▶ **Problem requirements**
Write the records out again exactly, leaving no images in.

⟨

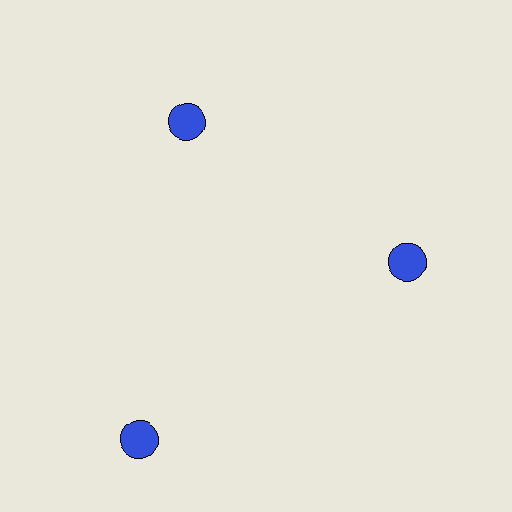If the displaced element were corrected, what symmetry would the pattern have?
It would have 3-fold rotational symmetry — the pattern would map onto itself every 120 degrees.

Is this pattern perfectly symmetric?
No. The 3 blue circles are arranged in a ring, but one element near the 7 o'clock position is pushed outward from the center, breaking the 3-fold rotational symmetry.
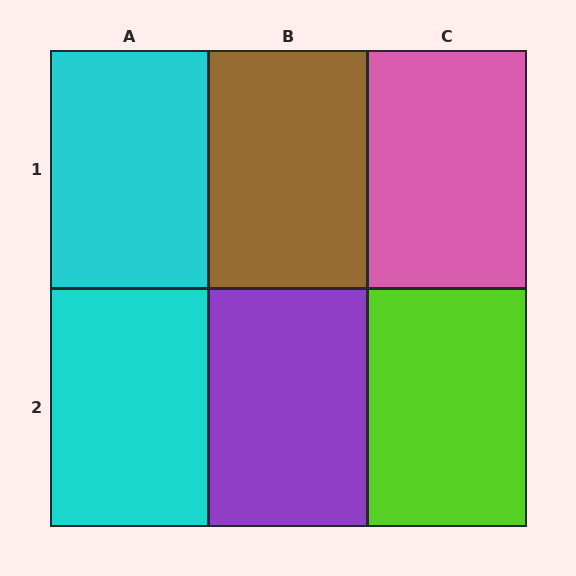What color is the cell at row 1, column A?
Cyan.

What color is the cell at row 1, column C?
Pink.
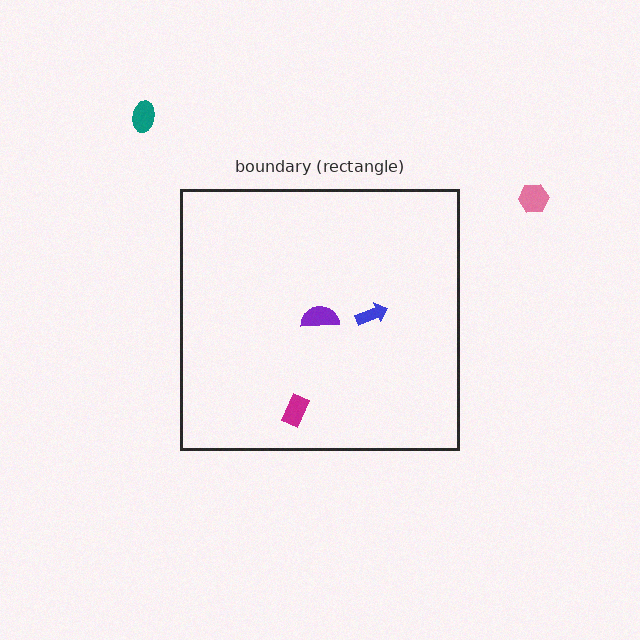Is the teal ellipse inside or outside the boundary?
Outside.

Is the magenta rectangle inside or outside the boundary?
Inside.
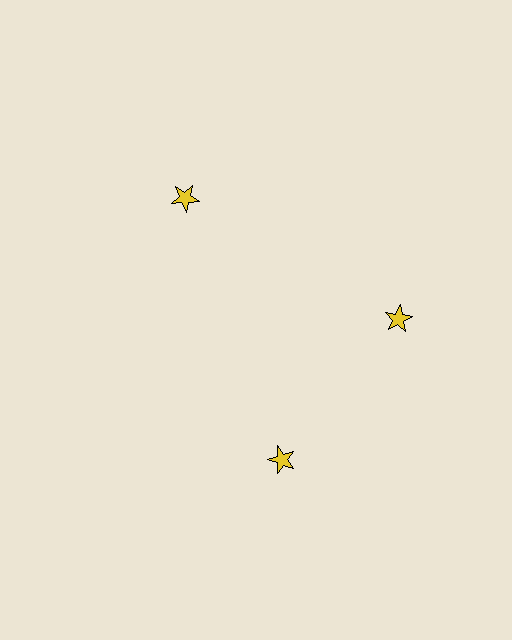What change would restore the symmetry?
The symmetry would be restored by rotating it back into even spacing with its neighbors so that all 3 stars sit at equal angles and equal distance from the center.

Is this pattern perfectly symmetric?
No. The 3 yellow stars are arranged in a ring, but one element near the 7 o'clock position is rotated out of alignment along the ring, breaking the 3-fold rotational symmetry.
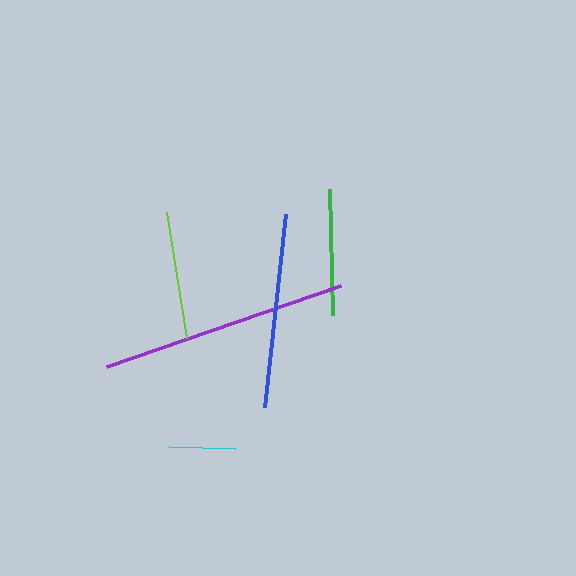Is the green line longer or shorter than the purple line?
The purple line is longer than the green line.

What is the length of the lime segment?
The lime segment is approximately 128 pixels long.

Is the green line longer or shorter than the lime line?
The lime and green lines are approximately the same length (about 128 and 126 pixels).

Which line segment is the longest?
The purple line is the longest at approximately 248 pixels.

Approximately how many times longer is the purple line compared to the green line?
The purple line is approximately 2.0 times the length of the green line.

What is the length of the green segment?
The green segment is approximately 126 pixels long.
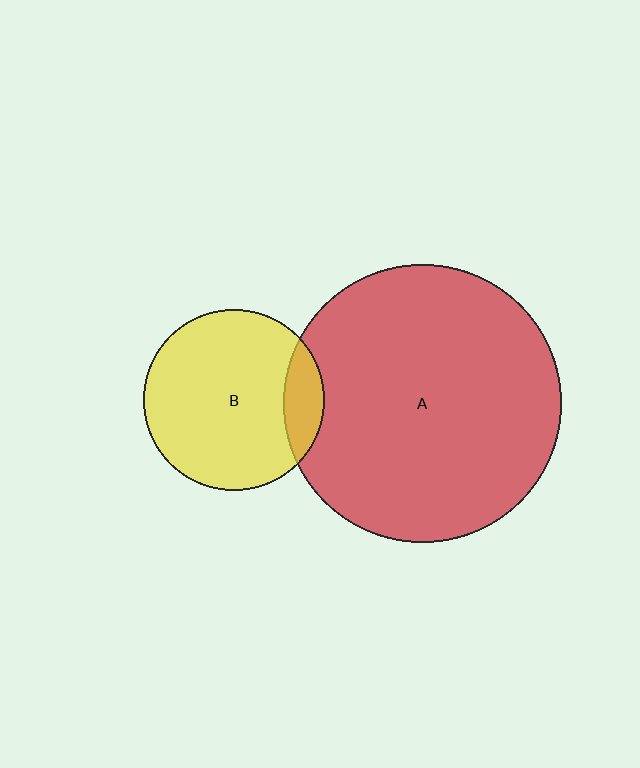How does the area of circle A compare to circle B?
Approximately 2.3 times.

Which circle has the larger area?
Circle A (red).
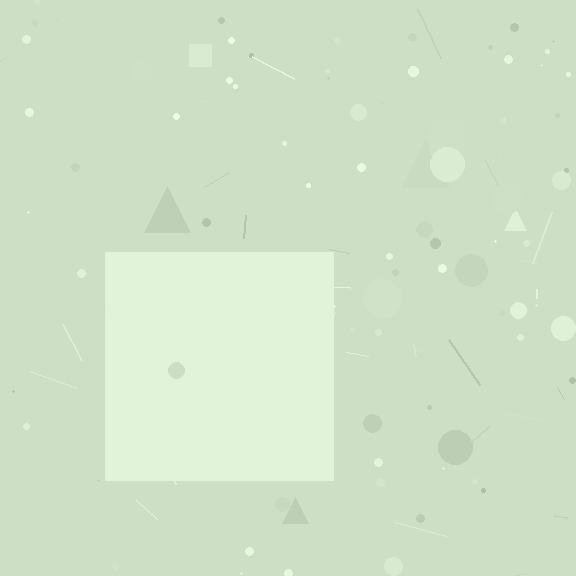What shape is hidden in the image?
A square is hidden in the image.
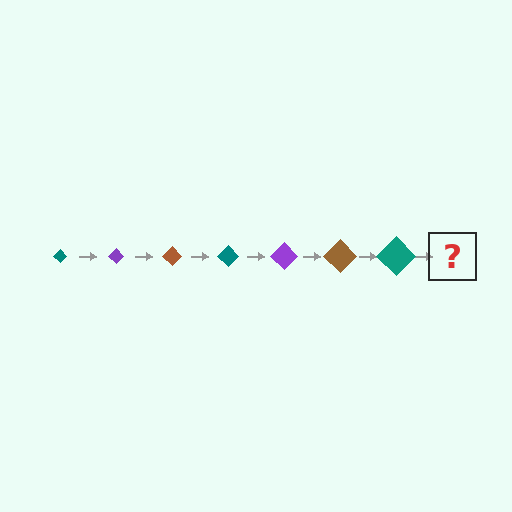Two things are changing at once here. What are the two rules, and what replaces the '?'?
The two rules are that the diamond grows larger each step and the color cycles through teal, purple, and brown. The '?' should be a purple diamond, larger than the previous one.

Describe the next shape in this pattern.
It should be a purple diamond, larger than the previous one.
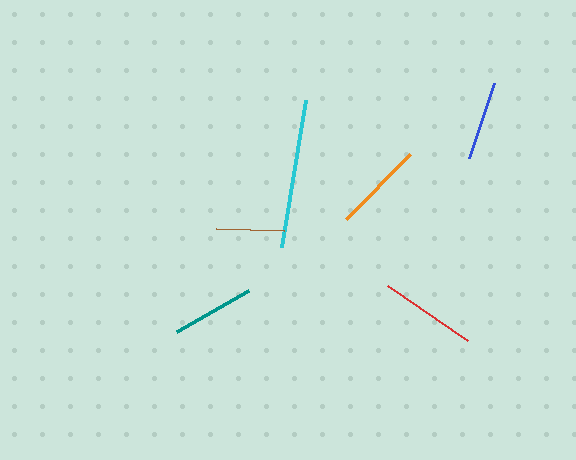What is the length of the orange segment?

⟩

▶ **Right answer**
If the displaced element were corrected, what symmetry would the pattern have?
It would have 3-fold rotational symmetry — the pattern would map onto itself every 120 degrees.

Is this pattern perfectly symmetric?
No. The 3 blue circles are arranged in a ring, but one element near the 7 o'clock position is pushed outward from the center, breaking the 3-fold rotational symmetry.
What color is the cell at row 1, column A?
Cyan.

What color is the cell at row 1, column C?
Pink.
Is the teal ellipse inside or outside the boundary?
Outside.

Is the magenta rectangle inside or outside the boundary?
Inside.
What change would restore the symmetry?
The symmetry would be restored by rotating it back into even spacing with its neighbors so that all 3 stars sit at equal angles and equal distance from the center.

Is this pattern perfectly symmetric?
No. The 3 yellow stars are arranged in a ring, but one element near the 7 o'clock position is rotated out of alignment along the ring, breaking the 3-fold rotational symmetry.
Is the green line longer or shorter than the purple line?
The purple line is longer than the green line.

What is the length of the lime segment?
The lime segment is approximately 128 pixels long.

Is the green line longer or shorter than the lime line?
The lime and green lines are approximately the same length (about 128 and 126 pixels).

Which line segment is the longest?
The purple line is the longest at approximately 248 pixels.

Approximately how many times longer is the purple line compared to the green line?
The purple line is approximately 2.0 times the length of the green line.

What is the length of the green segment?
The green segment is approximately 126 pixels long.
How does the area of circle A compare to circle B?
Approximately 2.3 times.

Which circle has the larger area?
Circle A (red).
What shape is hidden in the image?
A square is hidden in the image.
Two things are changing at once here. What are the two rules, and what replaces the '?'?
The two rules are that the diamond grows larger each step and the color cycles through teal, purple, and brown. The '?' should be a purple diamond, larger than the previous one.

Describe the next shape in this pattern.
It should be a purple diamond, larger than the previous one.
What is the length of the orange segment?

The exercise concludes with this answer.